• RECORDS FOR THE EXERCISE:
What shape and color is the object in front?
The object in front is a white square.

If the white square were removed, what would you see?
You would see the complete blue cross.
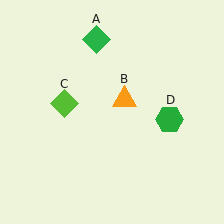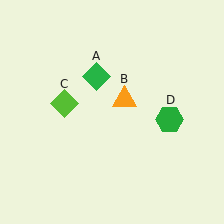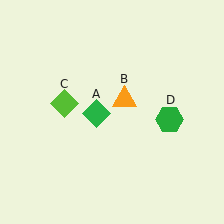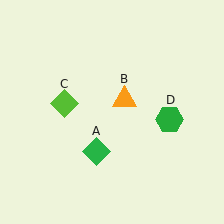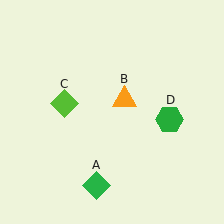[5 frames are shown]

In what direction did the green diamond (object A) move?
The green diamond (object A) moved down.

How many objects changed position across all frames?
1 object changed position: green diamond (object A).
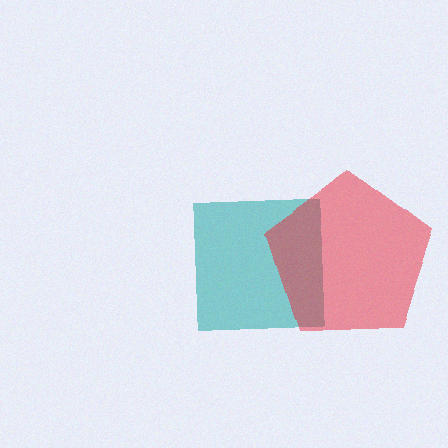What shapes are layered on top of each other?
The layered shapes are: a teal square, a red pentagon.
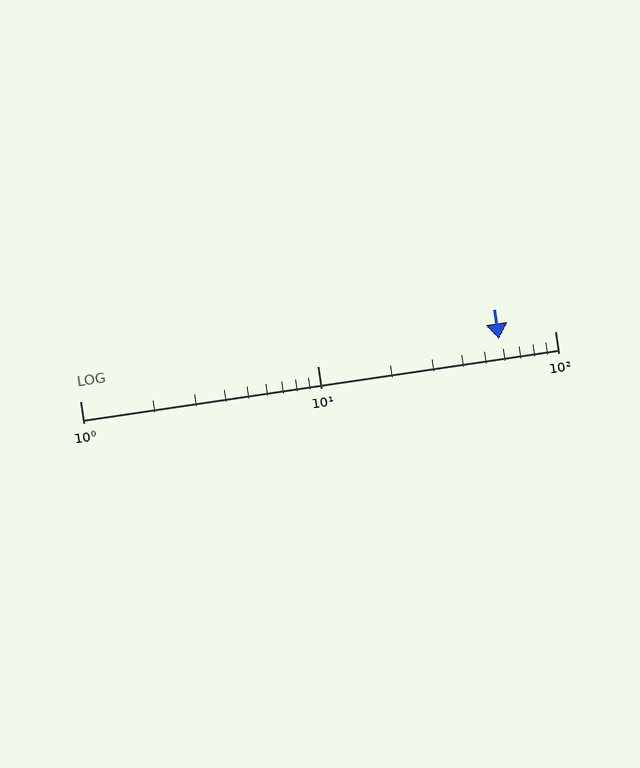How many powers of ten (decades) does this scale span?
The scale spans 2 decades, from 1 to 100.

• PROBLEM STATEMENT: Exactly reproduce the entries above, minus the pictures.

• ANSWER IN FULL:
What shape and color is the object in front?
The object in front is a white square.

If the white square were removed, what would you see?
You would see the complete blue cross.
[5 frames are shown]

In what direction did the green diamond (object A) move?
The green diamond (object A) moved down.

How many objects changed position across all frames?
1 object changed position: green diamond (object A).
What shapes are layered on top of each other?
The layered shapes are: a teal square, a red pentagon.
How many powers of ten (decades) does this scale span?
The scale spans 2 decades, from 1 to 100.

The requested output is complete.